• [Data for this task]
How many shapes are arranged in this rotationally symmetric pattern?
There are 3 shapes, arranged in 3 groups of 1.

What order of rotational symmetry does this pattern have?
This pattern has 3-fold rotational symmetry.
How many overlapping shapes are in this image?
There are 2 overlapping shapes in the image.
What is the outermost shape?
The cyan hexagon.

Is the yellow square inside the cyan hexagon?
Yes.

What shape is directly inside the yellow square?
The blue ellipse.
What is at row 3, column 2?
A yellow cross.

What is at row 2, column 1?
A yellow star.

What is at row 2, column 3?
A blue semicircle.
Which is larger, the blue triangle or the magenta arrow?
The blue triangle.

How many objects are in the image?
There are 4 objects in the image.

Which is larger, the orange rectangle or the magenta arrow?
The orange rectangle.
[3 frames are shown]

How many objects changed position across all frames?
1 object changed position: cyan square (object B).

---

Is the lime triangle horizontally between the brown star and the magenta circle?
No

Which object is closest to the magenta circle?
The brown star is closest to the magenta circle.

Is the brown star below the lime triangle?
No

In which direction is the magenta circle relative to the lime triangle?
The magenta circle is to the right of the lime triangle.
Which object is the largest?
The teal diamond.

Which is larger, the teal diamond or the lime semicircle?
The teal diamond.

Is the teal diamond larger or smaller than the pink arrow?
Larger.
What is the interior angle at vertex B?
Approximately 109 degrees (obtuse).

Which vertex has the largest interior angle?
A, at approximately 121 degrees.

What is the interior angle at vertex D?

• [Instruction]
Among the entries above, find the line with "What is at row 2, column 1?" and the line with "[3 frames are shown]"; give again exactly these two lines and all lines between them.

• [Result of this task]
What is at row 2, column 1?
A yellow star.

What is at row 2, column 3?
A blue semicircle.
Which is larger, the blue triangle or the magenta arrow?
The blue triangle.

How many objects are in the image?
There are 4 objects in the image.

Which is larger, the orange rectangle or the magenta arrow?
The orange rectangle.
[3 frames are shown]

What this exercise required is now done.